#### A run of records:

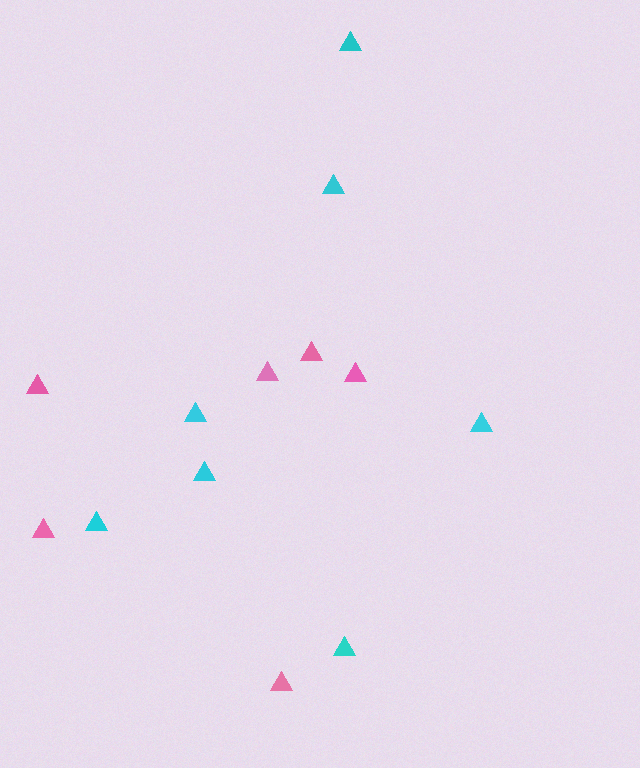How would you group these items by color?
There are 2 groups: one group of cyan triangles (7) and one group of pink triangles (6).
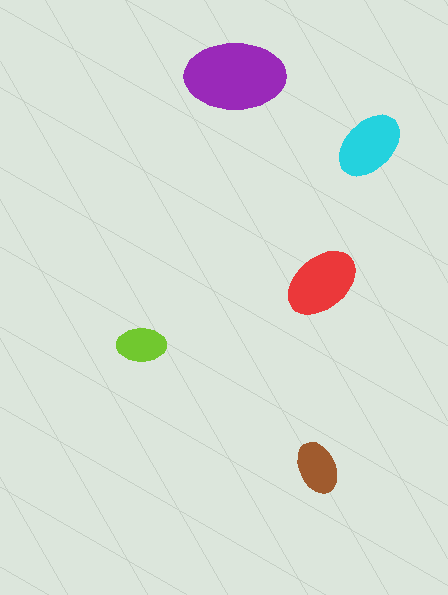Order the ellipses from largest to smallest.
the purple one, the red one, the cyan one, the brown one, the lime one.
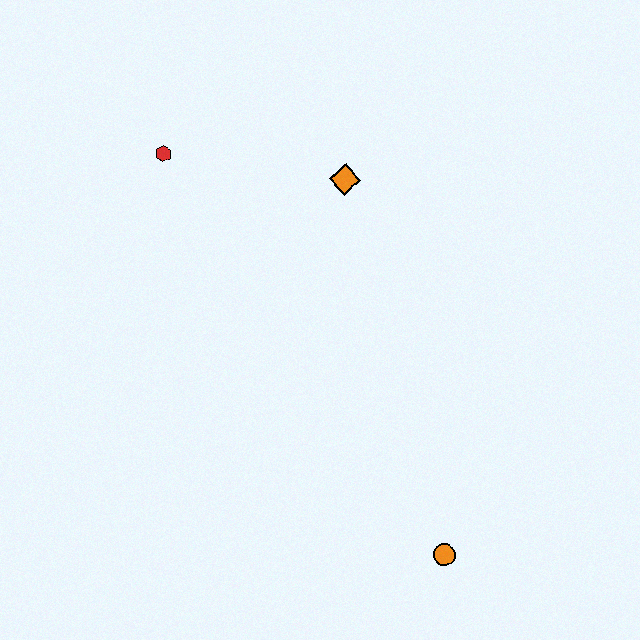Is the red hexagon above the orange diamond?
Yes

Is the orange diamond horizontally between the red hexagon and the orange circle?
Yes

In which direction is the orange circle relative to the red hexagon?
The orange circle is below the red hexagon.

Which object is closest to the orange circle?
The orange diamond is closest to the orange circle.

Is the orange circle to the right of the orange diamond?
Yes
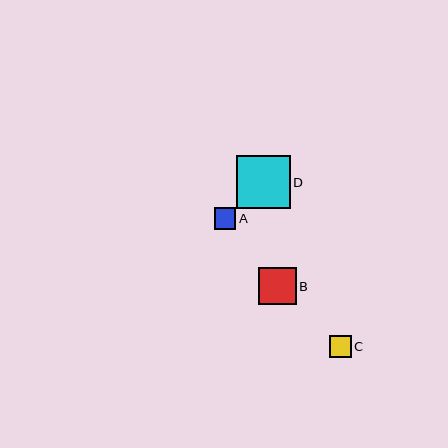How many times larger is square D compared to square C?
Square D is approximately 2.4 times the size of square C.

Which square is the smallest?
Square A is the smallest with a size of approximately 21 pixels.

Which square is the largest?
Square D is the largest with a size of approximately 53 pixels.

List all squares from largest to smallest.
From largest to smallest: D, B, C, A.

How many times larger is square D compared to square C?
Square D is approximately 2.4 times the size of square C.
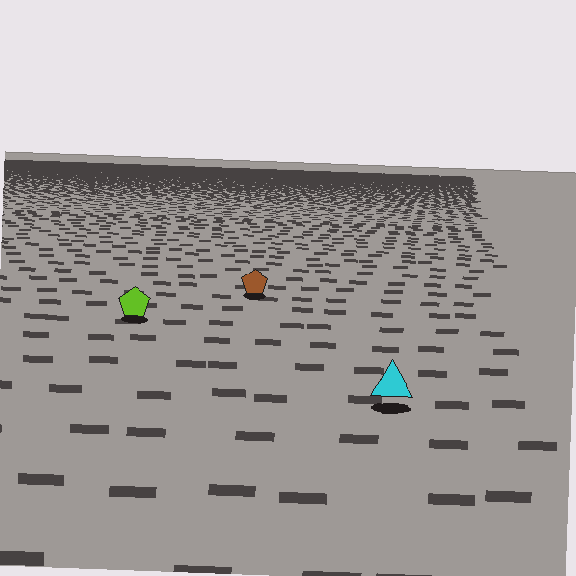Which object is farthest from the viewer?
The brown pentagon is farthest from the viewer. It appears smaller and the ground texture around it is denser.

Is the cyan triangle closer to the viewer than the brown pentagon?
Yes. The cyan triangle is closer — you can tell from the texture gradient: the ground texture is coarser near it.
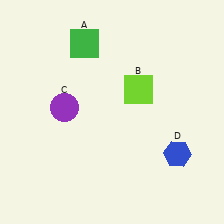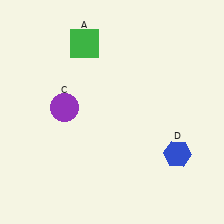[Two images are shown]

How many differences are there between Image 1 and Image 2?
There is 1 difference between the two images.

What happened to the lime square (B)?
The lime square (B) was removed in Image 2. It was in the top-right area of Image 1.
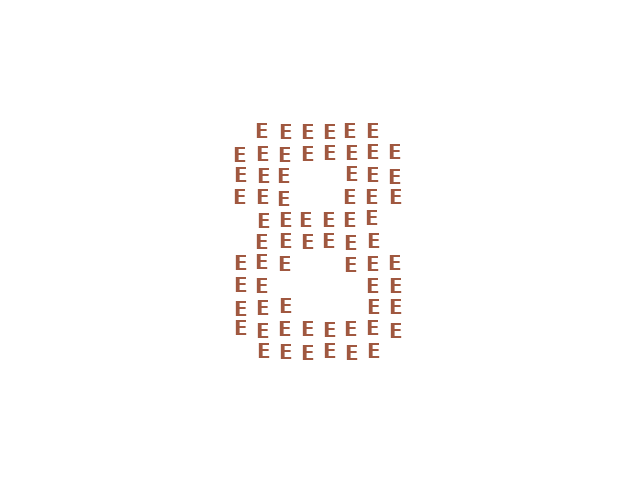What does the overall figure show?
The overall figure shows the digit 8.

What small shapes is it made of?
It is made of small letter E's.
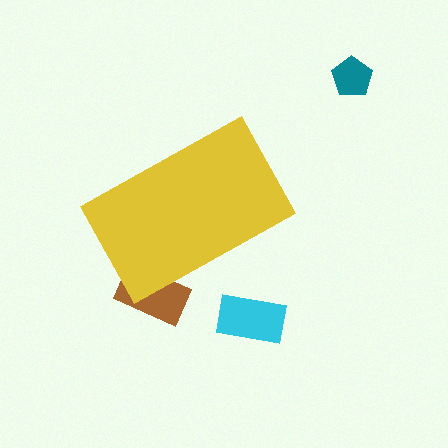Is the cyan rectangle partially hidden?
No, the cyan rectangle is fully visible.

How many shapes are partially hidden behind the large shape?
1 shape is partially hidden.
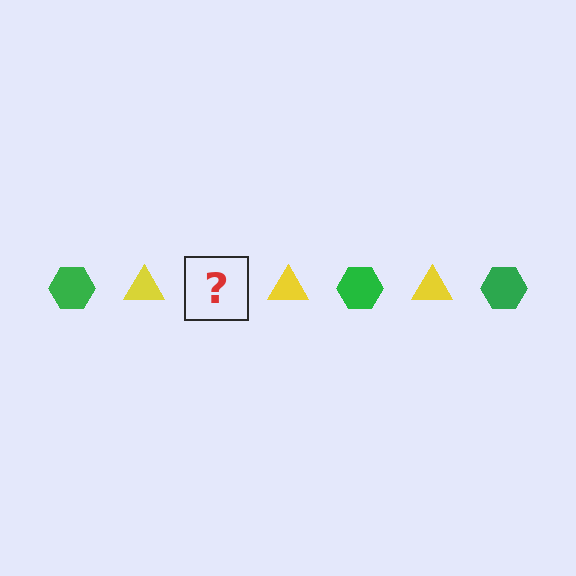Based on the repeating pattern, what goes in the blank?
The blank should be a green hexagon.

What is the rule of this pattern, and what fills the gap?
The rule is that the pattern alternates between green hexagon and yellow triangle. The gap should be filled with a green hexagon.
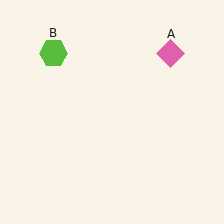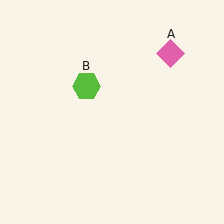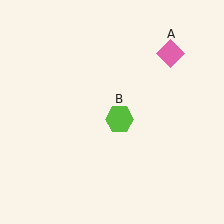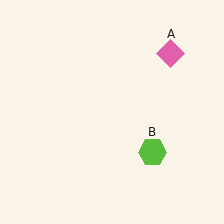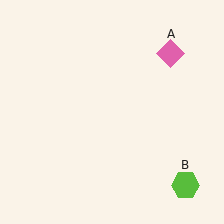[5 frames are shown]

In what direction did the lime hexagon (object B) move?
The lime hexagon (object B) moved down and to the right.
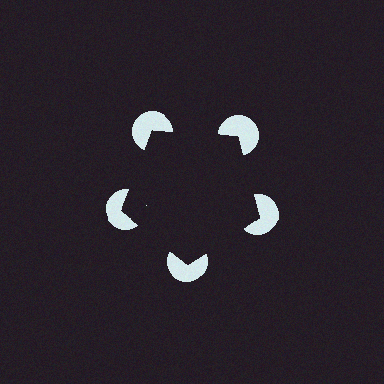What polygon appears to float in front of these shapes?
An illusory pentagon — its edges are inferred from the aligned wedge cuts in the pac-man discs, not physically drawn.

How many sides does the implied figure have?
5 sides.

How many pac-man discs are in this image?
There are 5 — one at each vertex of the illusory pentagon.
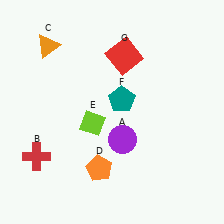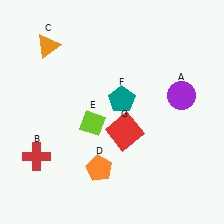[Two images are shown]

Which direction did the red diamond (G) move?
The red diamond (G) moved down.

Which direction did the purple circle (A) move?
The purple circle (A) moved up and to the right.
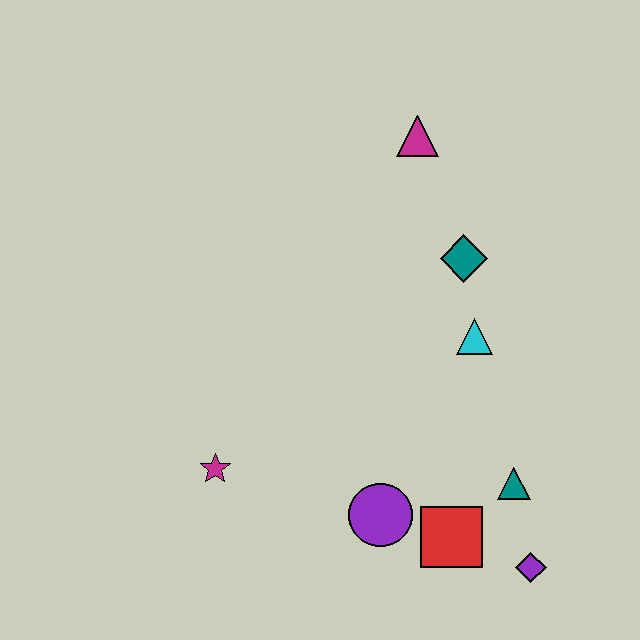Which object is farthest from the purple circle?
The magenta triangle is farthest from the purple circle.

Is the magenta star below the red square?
No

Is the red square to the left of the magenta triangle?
No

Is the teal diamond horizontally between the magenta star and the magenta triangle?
No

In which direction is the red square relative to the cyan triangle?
The red square is below the cyan triangle.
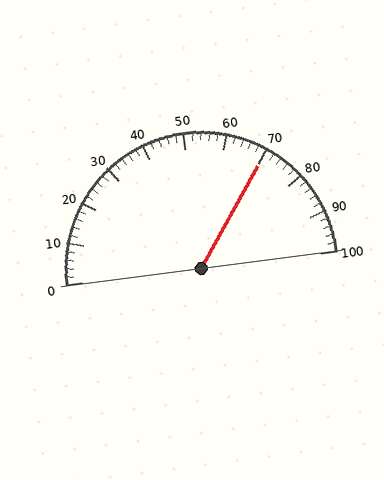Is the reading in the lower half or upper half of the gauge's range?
The reading is in the upper half of the range (0 to 100).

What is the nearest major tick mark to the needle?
The nearest major tick mark is 70.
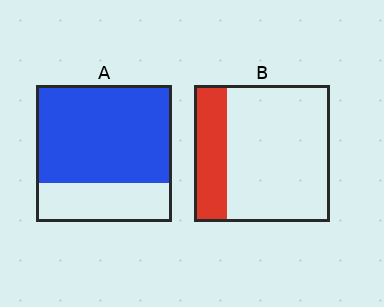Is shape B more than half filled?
No.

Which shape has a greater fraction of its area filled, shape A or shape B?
Shape A.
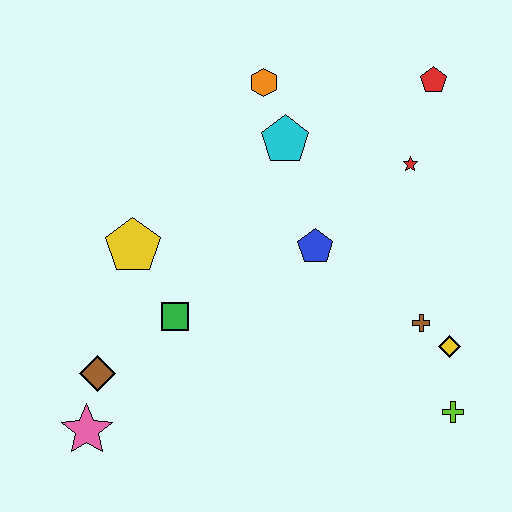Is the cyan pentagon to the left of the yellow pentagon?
No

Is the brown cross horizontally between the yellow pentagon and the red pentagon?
Yes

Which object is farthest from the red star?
The pink star is farthest from the red star.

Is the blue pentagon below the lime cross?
No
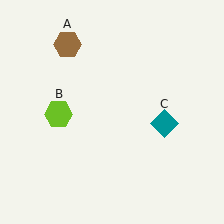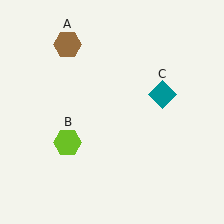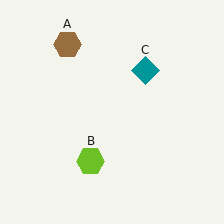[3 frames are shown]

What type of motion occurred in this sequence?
The lime hexagon (object B), teal diamond (object C) rotated counterclockwise around the center of the scene.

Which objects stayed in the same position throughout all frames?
Brown hexagon (object A) remained stationary.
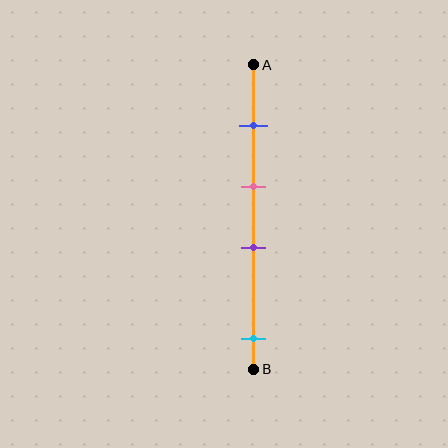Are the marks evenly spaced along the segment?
No, the marks are not evenly spaced.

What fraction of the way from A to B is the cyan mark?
The cyan mark is approximately 90% (0.9) of the way from A to B.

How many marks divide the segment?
There are 4 marks dividing the segment.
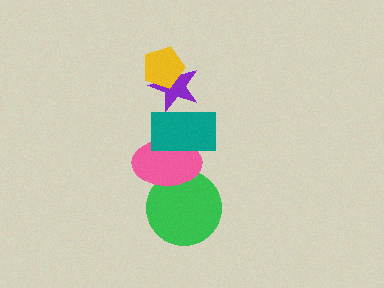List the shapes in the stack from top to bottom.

#### TASK REQUIREMENTS:
Quote, without alteration, the lines running from the line containing "What type of" to the last line of the entries, and include no pictures.

#### OUTPUT BELOW:
What type of motion occurred in this sequence?
The lime hexagon (object B), teal diamond (object C) rotated counterclockwise around the center of the scene.

Which objects stayed in the same position throughout all frames?
Brown hexagon (object A) remained stationary.
Are the marks evenly spaced along the segment?
No, the marks are not evenly spaced.

What fraction of the way from A to B is the cyan mark?
The cyan mark is approximately 90% (0.9) of the way from A to B.

How many marks divide the segment?
There are 4 marks dividing the segment.
List the shapes in the stack from top to bottom.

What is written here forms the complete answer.